*Supplied records*

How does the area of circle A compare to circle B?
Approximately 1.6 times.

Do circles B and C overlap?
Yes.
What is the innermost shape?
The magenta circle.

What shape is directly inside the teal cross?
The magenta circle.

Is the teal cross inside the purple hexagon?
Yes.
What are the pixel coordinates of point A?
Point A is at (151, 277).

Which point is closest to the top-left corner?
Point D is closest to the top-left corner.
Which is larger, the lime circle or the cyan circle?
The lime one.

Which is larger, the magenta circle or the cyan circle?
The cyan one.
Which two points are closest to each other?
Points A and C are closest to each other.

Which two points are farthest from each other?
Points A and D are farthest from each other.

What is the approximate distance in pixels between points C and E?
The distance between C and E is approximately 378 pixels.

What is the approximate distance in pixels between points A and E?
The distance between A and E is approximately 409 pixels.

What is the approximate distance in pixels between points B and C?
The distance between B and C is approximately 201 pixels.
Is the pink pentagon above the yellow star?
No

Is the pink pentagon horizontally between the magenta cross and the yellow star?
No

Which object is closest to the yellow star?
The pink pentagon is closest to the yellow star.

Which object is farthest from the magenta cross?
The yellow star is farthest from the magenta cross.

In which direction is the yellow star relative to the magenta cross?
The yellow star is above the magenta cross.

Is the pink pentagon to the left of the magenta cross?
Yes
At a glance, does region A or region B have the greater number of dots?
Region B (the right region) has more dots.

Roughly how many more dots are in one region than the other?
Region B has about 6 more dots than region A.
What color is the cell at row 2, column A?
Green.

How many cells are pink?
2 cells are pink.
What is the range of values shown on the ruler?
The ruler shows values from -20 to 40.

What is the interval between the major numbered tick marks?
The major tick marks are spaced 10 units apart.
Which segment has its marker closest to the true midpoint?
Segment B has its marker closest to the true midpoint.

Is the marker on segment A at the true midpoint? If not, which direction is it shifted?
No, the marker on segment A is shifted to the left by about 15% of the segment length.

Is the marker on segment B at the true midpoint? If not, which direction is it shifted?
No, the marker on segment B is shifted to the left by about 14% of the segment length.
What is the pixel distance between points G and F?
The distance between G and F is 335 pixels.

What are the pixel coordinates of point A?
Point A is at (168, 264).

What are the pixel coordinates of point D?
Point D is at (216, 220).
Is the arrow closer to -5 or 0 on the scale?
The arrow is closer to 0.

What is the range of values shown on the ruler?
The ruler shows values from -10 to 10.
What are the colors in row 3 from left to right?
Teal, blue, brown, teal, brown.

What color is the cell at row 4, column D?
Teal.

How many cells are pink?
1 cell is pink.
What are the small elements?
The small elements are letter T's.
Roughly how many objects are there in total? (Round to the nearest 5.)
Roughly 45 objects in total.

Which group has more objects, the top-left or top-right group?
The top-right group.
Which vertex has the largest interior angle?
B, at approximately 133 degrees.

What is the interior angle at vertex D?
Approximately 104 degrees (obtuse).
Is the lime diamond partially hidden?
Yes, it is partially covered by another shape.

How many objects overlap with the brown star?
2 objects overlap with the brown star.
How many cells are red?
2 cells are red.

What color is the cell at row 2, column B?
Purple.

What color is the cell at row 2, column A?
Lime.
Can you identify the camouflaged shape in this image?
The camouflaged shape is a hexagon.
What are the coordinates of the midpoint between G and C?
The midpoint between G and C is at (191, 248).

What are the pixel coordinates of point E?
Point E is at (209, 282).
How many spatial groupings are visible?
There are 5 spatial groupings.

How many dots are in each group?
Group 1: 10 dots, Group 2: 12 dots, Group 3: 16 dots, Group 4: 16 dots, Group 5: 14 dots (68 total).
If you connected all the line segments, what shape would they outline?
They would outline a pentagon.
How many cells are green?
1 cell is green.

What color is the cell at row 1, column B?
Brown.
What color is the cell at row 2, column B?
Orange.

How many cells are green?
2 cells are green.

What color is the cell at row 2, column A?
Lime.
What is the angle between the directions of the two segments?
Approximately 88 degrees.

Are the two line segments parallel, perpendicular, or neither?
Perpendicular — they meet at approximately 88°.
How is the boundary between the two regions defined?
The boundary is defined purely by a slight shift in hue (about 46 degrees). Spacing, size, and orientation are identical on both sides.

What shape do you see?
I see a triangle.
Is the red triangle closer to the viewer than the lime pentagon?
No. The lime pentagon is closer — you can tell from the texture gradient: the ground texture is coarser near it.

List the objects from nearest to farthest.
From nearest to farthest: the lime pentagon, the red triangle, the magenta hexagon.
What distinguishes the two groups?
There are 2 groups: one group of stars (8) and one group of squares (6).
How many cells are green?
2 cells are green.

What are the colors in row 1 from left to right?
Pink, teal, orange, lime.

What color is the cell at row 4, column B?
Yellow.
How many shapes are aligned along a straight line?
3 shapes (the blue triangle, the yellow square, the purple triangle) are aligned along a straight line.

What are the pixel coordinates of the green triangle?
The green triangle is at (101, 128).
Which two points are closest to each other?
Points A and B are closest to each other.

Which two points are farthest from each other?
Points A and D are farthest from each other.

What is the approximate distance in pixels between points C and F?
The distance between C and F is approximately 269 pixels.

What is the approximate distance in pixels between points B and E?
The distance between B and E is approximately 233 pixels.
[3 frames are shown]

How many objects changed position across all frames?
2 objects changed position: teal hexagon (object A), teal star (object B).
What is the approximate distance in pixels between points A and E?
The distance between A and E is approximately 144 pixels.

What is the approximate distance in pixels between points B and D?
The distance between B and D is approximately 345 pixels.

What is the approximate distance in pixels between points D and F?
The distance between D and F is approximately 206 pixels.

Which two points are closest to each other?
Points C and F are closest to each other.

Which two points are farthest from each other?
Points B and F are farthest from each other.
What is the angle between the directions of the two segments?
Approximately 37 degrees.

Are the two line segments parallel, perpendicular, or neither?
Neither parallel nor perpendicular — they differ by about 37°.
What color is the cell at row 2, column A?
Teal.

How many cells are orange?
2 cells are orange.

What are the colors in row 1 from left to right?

*Exercise aim*
Copy each entry exactly, leaving every line as it is.

*Answer to this task*
How does the area of circle A compare to circle B?
Approximately 1.6 times.

Do circles B and C overlap?
Yes.
What is the innermost shape?
The magenta circle.

What shape is directly inside the teal cross?
The magenta circle.

Is the teal cross inside the purple hexagon?
Yes.
What are the pixel coordinates of point A?
Point A is at (151, 277).

Which point is closest to the top-left corner?
Point D is closest to the top-left corner.
Which is larger, the lime circle or the cyan circle?
The lime one.

Which is larger, the magenta circle or the cyan circle?
The cyan one.
Which two points are closest to each other?
Points A and C are closest to each other.

Which two points are farthest from each other?
Points A and D are farthest from each other.

What is the approximate distance in pixels between points C and E?
The distance between C and E is approximately 378 pixels.

What is the approximate distance in pixels between points A and E?
The distance between A and E is approximately 409 pixels.

What is the approximate distance in pixels between points B and C?
The distance between B and C is approximately 201 pixels.
Is the pink pentagon above the yellow star?
No

Is the pink pentagon horizontally between the magenta cross and the yellow star?
No

Which object is closest to the yellow star?
The pink pentagon is closest to the yellow star.

Which object is farthest from the magenta cross?
The yellow star is farthest from the magenta cross.

In which direction is the yellow star relative to the magenta cross?
The yellow star is above the magenta cross.

Is the pink pentagon to the left of the magenta cross?
Yes
At a glance, does region A or region B have the greater number of dots?
Region B (the right region) has more dots.

Roughly how many more dots are in one region than the other?
Region B has about 6 more dots than region A.
What color is the cell at row 2, column A?
Green.

How many cells are pink?
2 cells are pink.
What is the range of values shown on the ruler?
The ruler shows values from -20 to 40.

What is the interval between the major numbered tick marks?
The major tick marks are spaced 10 units apart.
Which segment has its marker closest to the true midpoint?
Segment B has its marker closest to the true midpoint.

Is the marker on segment A at the true midpoint? If not, which direction is it shifted?
No, the marker on segment A is shifted to the left by about 15% of the segment length.

Is the marker on segment B at the true midpoint? If not, which direction is it shifted?
No, the marker on segment B is shifted to the left by about 14% of the segment length.
What is the pixel distance between points G and F?
The distance between G and F is 335 pixels.

What are the pixel coordinates of point A?
Point A is at (168, 264).

What are the pixel coordinates of point D?
Point D is at (216, 220).
Is the arrow closer to -5 or 0 on the scale?
The arrow is closer to 0.

What is the range of values shown on the ruler?
The ruler shows values from -10 to 10.
What are the colors in row 3 from left to right?
Teal, blue, brown, teal, brown.

What color is the cell at row 4, column D?
Teal.

How many cells are pink?
1 cell is pink.
What are the small elements?
The small elements are letter T's.
Roughly how many objects are there in total? (Round to the nearest 5.)
Roughly 45 objects in total.

Which group has more objects, the top-left or top-right group?
The top-right group.
Which vertex has the largest interior angle?
B, at approximately 133 degrees.

What is the interior angle at vertex D?
Approximately 104 degrees (obtuse).
Is the lime diamond partially hidden?
Yes, it is partially covered by another shape.

How many objects overlap with the brown star?
2 objects overlap with the brown star.
How many cells are red?
2 cells are red.

What color is the cell at row 2, column B?
Purple.

What color is the cell at row 2, column A?
Lime.
Can you identify the camouflaged shape in this image?
The camouflaged shape is a hexagon.
What are the coordinates of the midpoint between G and C?
The midpoint between G and C is at (191, 248).

What are the pixel coordinates of point E?
Point E is at (209, 282).
How many spatial groupings are visible?
There are 5 spatial groupings.

How many dots are in each group?
Group 1: 10 dots, Group 2: 12 dots, Group 3: 16 dots, Group 4: 16 dots, Group 5: 14 dots (68 total).
If you connected all the line segments, what shape would they outline?
They would outline a pentagon.
How many cells are green?
1 cell is green.

What color is the cell at row 1, column B?
Brown.
What color is the cell at row 2, column B?
Orange.

How many cells are green?
2 cells are green.

What color is the cell at row 2, column A?
Lime.
What is the angle between the directions of the two segments?
Approximately 88 degrees.

Are the two line segments parallel, perpendicular, or neither?
Perpendicular — they meet at approximately 88°.
How is the boundary between the two regions defined?
The boundary is defined purely by a slight shift in hue (about 46 degrees). Spacing, size, and orientation are identical on both sides.

What shape do you see?
I see a triangle.
Is the red triangle closer to the viewer than the lime pentagon?
No. The lime pentagon is closer — you can tell from the texture gradient: the ground texture is coarser near it.

List the objects from nearest to farthest.
From nearest to farthest: the lime pentagon, the red triangle, the magenta hexagon.
What distinguishes the two groups?
There are 2 groups: one group of stars (8) and one group of squares (6).
How many cells are green?
2 cells are green.

What are the colors in row 1 from left to right?
Pink, teal, orange, lime.

What color is the cell at row 4, column B?
Yellow.
How many shapes are aligned along a straight line?
3 shapes (the blue triangle, the yellow square, the purple triangle) are aligned along a straight line.

What are the pixel coordinates of the green triangle?
The green triangle is at (101, 128).
Which two points are closest to each other?
Points A and B are closest to each other.

Which two points are farthest from each other?
Points A and D are farthest from each other.

What is the approximate distance in pixels between points C and F?
The distance between C and F is approximately 269 pixels.

What is the approximate distance in pixels between points B and E?
The distance between B and E is approximately 233 pixels.
[3 frames are shown]

How many objects changed position across all frames?
2 objects changed position: teal hexagon (object A), teal star (object B).
What is the approximate distance in pixels between points A and E?
The distance between A and E is approximately 144 pixels.

What is the approximate distance in pixels between points B and D?
The distance between B and D is approximately 345 pixels.

What is the approximate distance in pixels between points D and F?
The distance between D and F is approximately 206 pixels.

Which two points are closest to each other?
Points C and F are closest to each other.

Which two points are farthest from each other?
Points B and F are farthest from each other.
What is the angle between the directions of the two segments?
Approximately 37 degrees.

Are the two line segments parallel, perpendicular, or neither?
Neither parallel nor perpendicular — they differ by about 37°.
What color is the cell at row 2, column A?
Teal.

How many cells are orange?
2 cells are orange.

What are the colors in row 1 from left to right?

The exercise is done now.